## begin
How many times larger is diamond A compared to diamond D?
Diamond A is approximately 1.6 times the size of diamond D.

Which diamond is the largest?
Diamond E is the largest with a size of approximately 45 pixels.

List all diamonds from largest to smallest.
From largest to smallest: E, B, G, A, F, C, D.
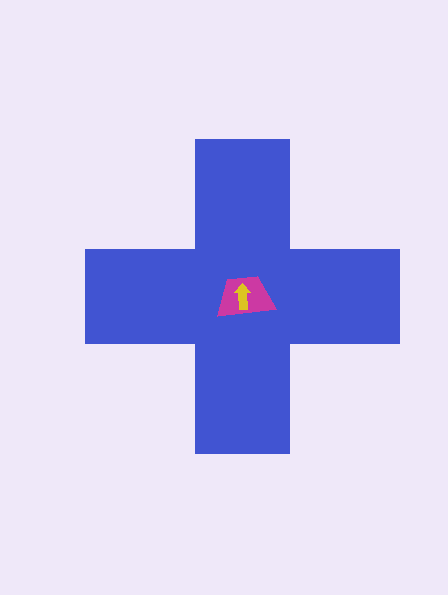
## end
Given task » Copy exactly the lines from the one containing "Which diamond is the largest?" through the final line of the records above, both included, and leave out any pictures.

Exercise response »
Which diamond is the largest?
Diamond E is the largest with a size of approximately 45 pixels.

List all diamonds from largest to smallest.
From largest to smallest: E, B, G, A, F, C, D.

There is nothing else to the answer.